Reproduce all the lines below exactly and omit the images.

Data entries about shape features
########
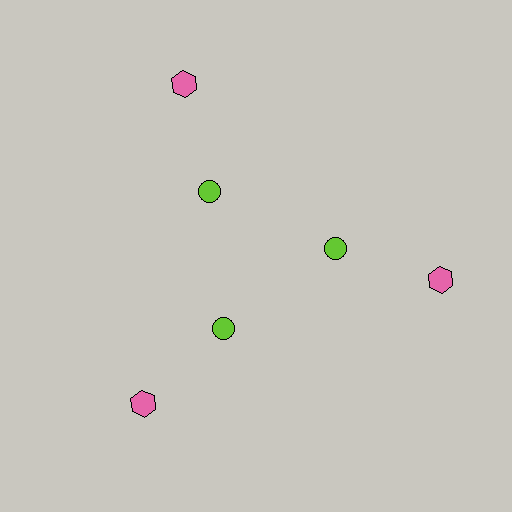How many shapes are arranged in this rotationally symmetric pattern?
There are 6 shapes, arranged in 3 groups of 2.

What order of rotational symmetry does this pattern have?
This pattern has 3-fold rotational symmetry.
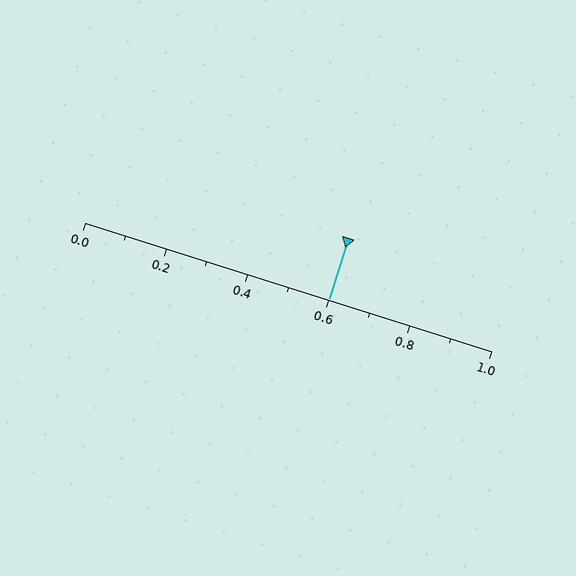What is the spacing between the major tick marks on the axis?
The major ticks are spaced 0.2 apart.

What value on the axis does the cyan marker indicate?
The marker indicates approximately 0.6.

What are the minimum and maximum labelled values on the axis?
The axis runs from 0.0 to 1.0.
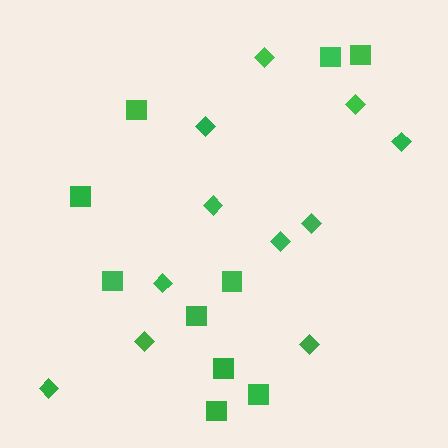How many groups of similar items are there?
There are 2 groups: one group of diamonds (11) and one group of squares (10).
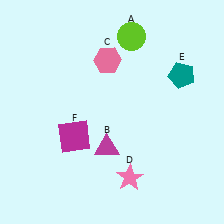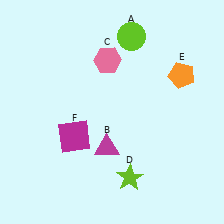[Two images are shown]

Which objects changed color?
D changed from pink to lime. E changed from teal to orange.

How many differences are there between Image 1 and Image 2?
There are 2 differences between the two images.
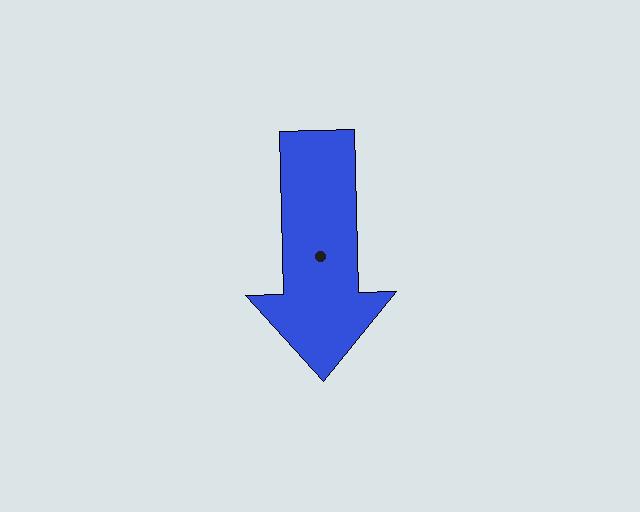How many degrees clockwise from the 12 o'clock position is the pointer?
Approximately 178 degrees.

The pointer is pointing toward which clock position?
Roughly 6 o'clock.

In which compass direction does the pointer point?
South.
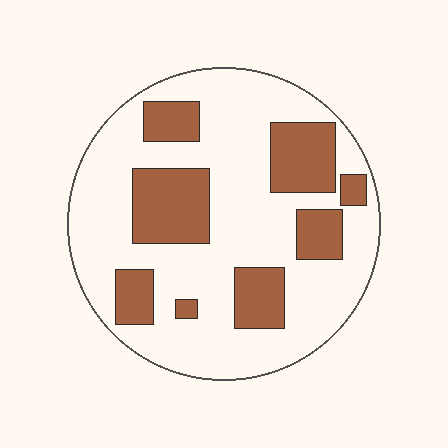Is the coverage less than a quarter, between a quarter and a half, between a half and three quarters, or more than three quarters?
Between a quarter and a half.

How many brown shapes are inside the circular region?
8.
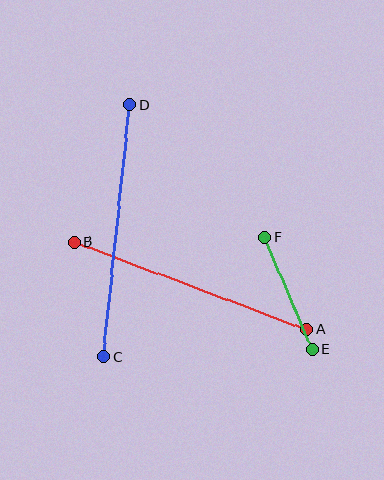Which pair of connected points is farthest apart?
Points C and D are farthest apart.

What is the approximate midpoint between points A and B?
The midpoint is at approximately (191, 286) pixels.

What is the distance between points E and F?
The distance is approximately 122 pixels.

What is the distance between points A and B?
The distance is approximately 249 pixels.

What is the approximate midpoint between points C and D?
The midpoint is at approximately (117, 231) pixels.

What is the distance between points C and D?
The distance is approximately 254 pixels.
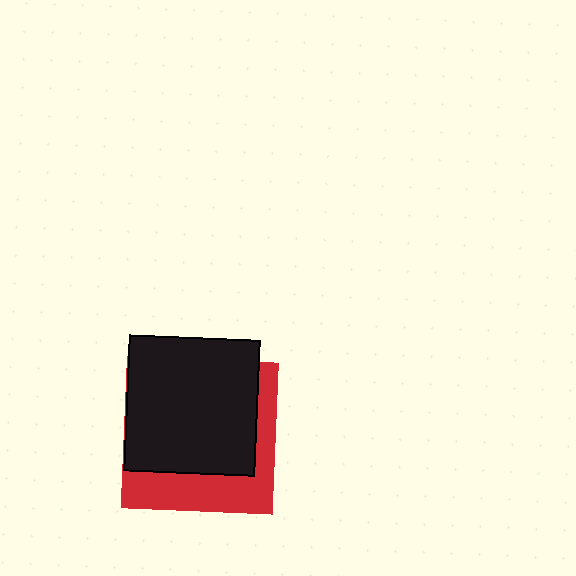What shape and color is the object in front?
The object in front is a black rectangle.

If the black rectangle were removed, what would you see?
You would see the complete red square.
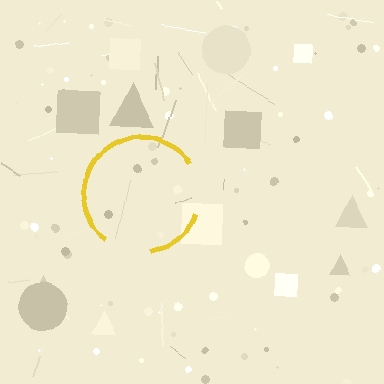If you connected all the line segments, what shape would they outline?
They would outline a circle.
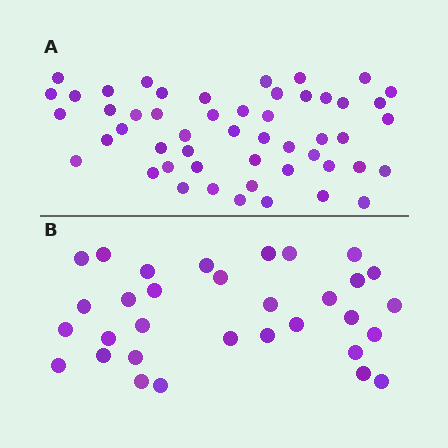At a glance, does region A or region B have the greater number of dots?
Region A (the top region) has more dots.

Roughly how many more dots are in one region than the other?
Region A has approximately 20 more dots than region B.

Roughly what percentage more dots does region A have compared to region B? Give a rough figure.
About 60% more.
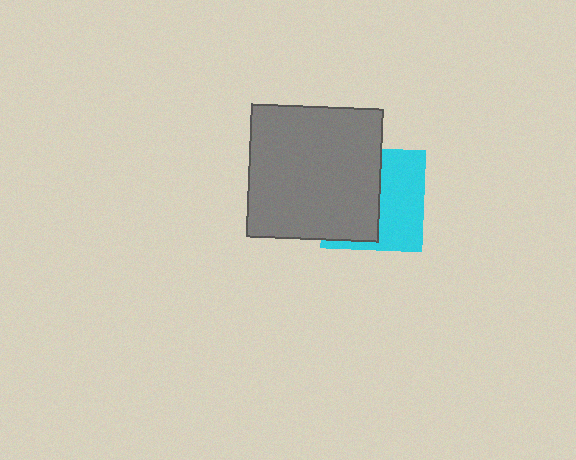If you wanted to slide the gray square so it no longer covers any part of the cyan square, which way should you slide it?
Slide it left — that is the most direct way to separate the two shapes.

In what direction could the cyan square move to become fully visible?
The cyan square could move right. That would shift it out from behind the gray square entirely.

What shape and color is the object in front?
The object in front is a gray square.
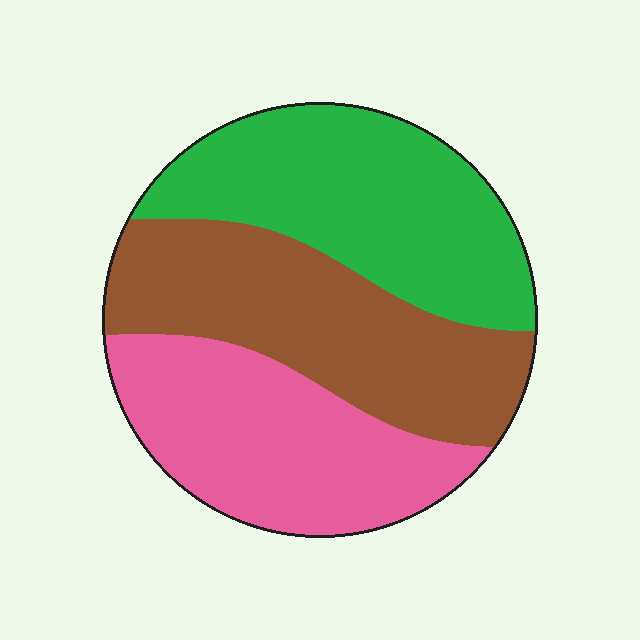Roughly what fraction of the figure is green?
Green takes up about one third (1/3) of the figure.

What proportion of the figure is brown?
Brown takes up about one third (1/3) of the figure.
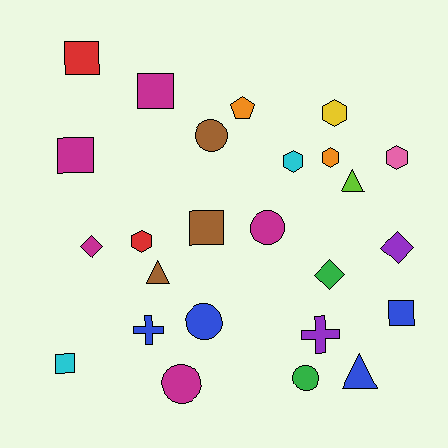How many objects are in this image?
There are 25 objects.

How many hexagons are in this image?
There are 5 hexagons.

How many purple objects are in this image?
There are 2 purple objects.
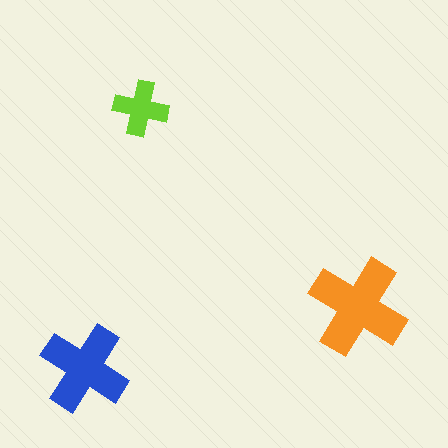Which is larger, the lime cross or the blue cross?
The blue one.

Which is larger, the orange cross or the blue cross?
The orange one.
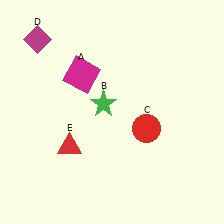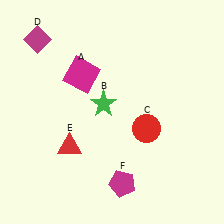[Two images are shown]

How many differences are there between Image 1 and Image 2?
There is 1 difference between the two images.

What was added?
A magenta pentagon (F) was added in Image 2.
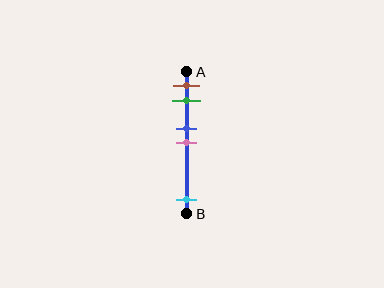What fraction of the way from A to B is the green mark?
The green mark is approximately 20% (0.2) of the way from A to B.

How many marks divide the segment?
There are 5 marks dividing the segment.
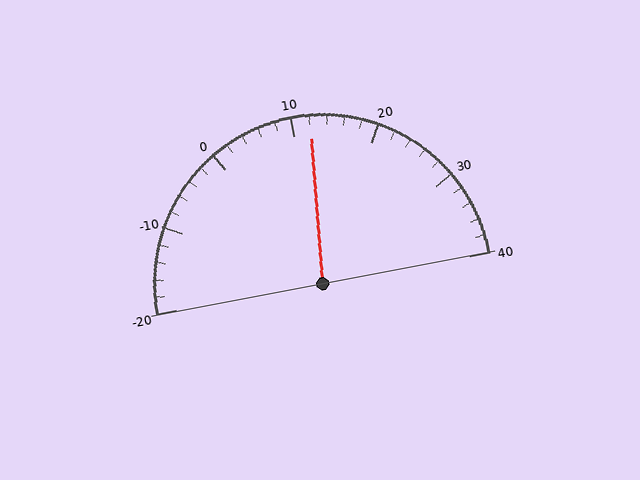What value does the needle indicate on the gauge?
The needle indicates approximately 12.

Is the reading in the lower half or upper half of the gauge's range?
The reading is in the upper half of the range (-20 to 40).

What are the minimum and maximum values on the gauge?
The gauge ranges from -20 to 40.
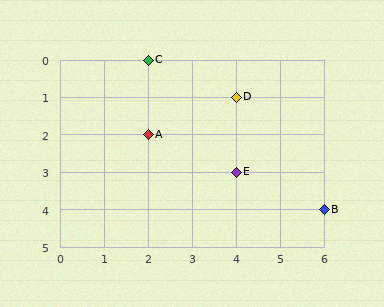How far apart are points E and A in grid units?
Points E and A are 2 columns and 1 row apart (about 2.2 grid units diagonally).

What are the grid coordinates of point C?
Point C is at grid coordinates (2, 0).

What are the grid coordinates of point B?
Point B is at grid coordinates (6, 4).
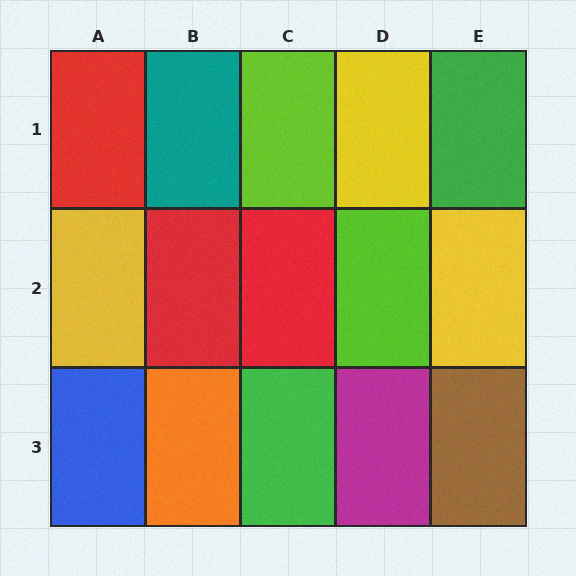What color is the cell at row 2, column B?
Red.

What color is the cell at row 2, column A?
Yellow.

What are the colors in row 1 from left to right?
Red, teal, lime, yellow, green.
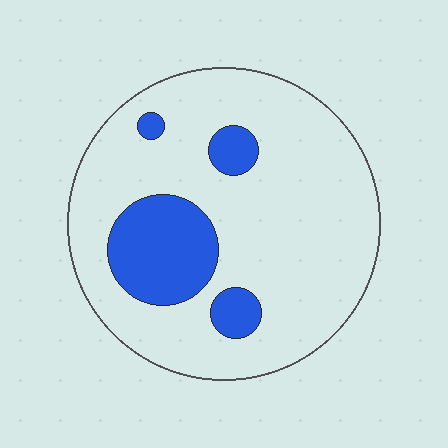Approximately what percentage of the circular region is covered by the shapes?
Approximately 20%.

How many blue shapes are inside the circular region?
4.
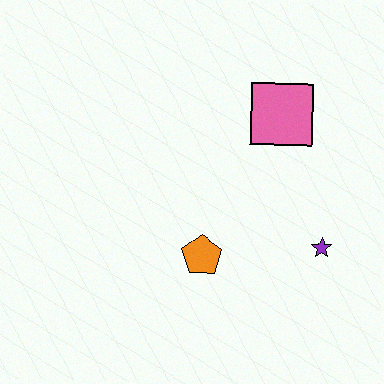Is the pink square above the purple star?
Yes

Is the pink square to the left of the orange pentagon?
No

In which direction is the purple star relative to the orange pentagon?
The purple star is to the right of the orange pentagon.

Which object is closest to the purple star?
The orange pentagon is closest to the purple star.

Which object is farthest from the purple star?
The pink square is farthest from the purple star.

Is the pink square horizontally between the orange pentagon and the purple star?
Yes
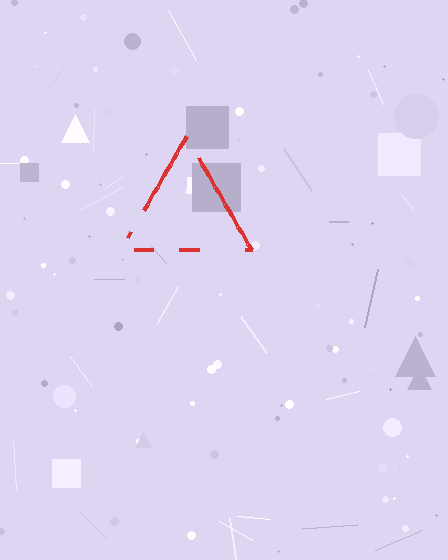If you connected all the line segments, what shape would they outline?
They would outline a triangle.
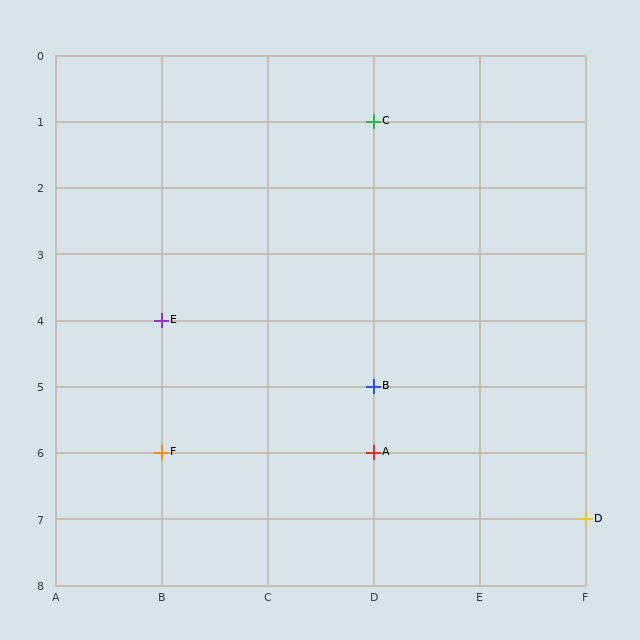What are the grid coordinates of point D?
Point D is at grid coordinates (F, 7).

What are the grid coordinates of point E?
Point E is at grid coordinates (B, 4).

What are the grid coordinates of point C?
Point C is at grid coordinates (D, 1).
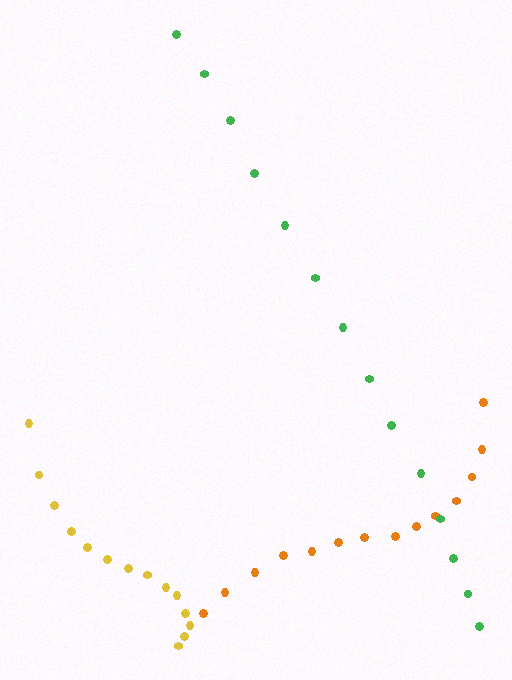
########
■ In response:
How many shapes are arranged in this rotationally symmetric pattern?
There are 6 shapes, arranged in 3 groups of 2.

What order of rotational symmetry does this pattern have?
This pattern has 3-fold rotational symmetry.
What is the spacing between the major tick marks on the axis?
The major ticks are spaced 0.2 apart.

What value on the axis does the cyan marker indicate?
The marker indicates approximately 0.6.

What are the minimum and maximum labelled values on the axis?
The axis runs from 0.0 to 1.0.
How many groups of similar items are there?
There are 2 groups: one group of diamonds (11) and one group of squares (10).
[Two images are shown]

Which objects changed color?
D changed from pink to lime. E changed from teal to orange.

How many differences are there between Image 1 and Image 2?
There are 2 differences between the two images.
How many degrees clockwise from the 12 o'clock position is the pointer?
Approximately 178 degrees.

The pointer is pointing toward which clock position?
Roughly 6 o'clock.

In which compass direction does the pointer point?
South.
Is the coverage less than a quarter, between a quarter and a half, between a half and three quarters, or more than three quarters?
Between a quarter and a half.

How many brown shapes are inside the circular region?
8.
Which pair of connected points is farthest apart?
Points C and D are farthest apart.

What is the approximate midpoint between points A and B?
The midpoint is at approximately (191, 286) pixels.

What is the distance between points E and F?
The distance is approximately 122 pixels.

What is the distance between points A and B?
The distance is approximately 249 pixels.

What is the approximate midpoint between points C and D?
The midpoint is at approximately (117, 231) pixels.

What is the distance between points C and D?
The distance is approximately 254 pixels.
What shape and color is the object in front?
The object in front is a black rectangle.

If the black rectangle were removed, what would you see?
You would see the complete red square.
If you connected all the line segments, what shape would they outline?
They would outline a circle.
At a glance, does region A or region B have the greater number of dots?
Region A (the top region) has more dots.

Roughly how many more dots are in one region than the other?
Region A has approximately 20 more dots than region B.

Roughly what percentage more dots does region A have compared to region B? Give a rough figure.
About 60% more.
If you wanted to slide the gray square so it no longer covers any part of the cyan square, which way should you slide it?
Slide it left — that is the most direct way to separate the two shapes.

In what direction could the cyan square move to become fully visible?
The cyan square could move right. That would shift it out from behind the gray square entirely.

What shape and color is the object in front?
The object in front is a gray square.
Roughly what fraction of the figure is green?
Green takes up about one third (1/3) of the figure.

What proportion of the figure is brown?
Brown takes up about one third (1/3) of the figure.
How many objects are in this image?
There are 25 objects.

How many hexagons are in this image?
There are 5 hexagons.

How many purple objects are in this image?
There are 2 purple objects.
Which is larger, the lime cross or the blue cross?
The blue one.

Which is larger, the orange cross or the blue cross?
The orange one.
[Two images are shown]

How many differences are there between Image 1 and Image 2?
There is 1 difference between the two images.

What was added?
A magenta pentagon (F) was added in Image 2.
What fraction of the way from A to B is the green mark?
The green mark is approximately 20% (0.2) of the way from A to B.

How many marks divide the segment?
There are 5 marks dividing the segment.
What value does the needle indicate on the gauge?
The needle indicates approximately 12.

Is the reading in the lower half or upper half of the gauge's range?
The reading is in the upper half of the range (-20 to 40).

What are the minimum and maximum values on the gauge?
The gauge ranges from -20 to 40.
How far apart are points E and A in grid units?
Points E and A are 2 columns and 1 row apart (about 2.2 grid units diagonally).

What are the grid coordinates of point C?
Point C is at grid coordinates (2, 0).

What are the grid coordinates of point B?
Point B is at grid coordinates (6, 4).
What color is the cell at row 2, column B?
Red.

What color is the cell at row 2, column A?
Yellow.

What are the colors in row 1 from left to right?
Red, teal, lime, yellow, green.
Approximately what percentage of the circular region is covered by the shapes?
Approximately 20%.

How many blue shapes are inside the circular region?
4.
Is the pink square above the purple star?
Yes

Is the pink square to the left of the orange pentagon?
No

In which direction is the purple star relative to the orange pentagon?
The purple star is to the right of the orange pentagon.

Which object is closest to the purple star?
The orange pentagon is closest to the purple star.

Which object is farthest from the purple star?
The pink square is farthest from the purple star.

Is the pink square horizontally between the orange pentagon and the purple star?
Yes
If you connected all the line segments, what shape would they outline?
They would outline a triangle.
What are the grid coordinates of point D?
Point D is at grid coordinates (F, 7).

What are the grid coordinates of point E?
Point E is at grid coordinates (B, 4).

What are the grid coordinates of point C?
Point C is at grid coordinates (D, 1).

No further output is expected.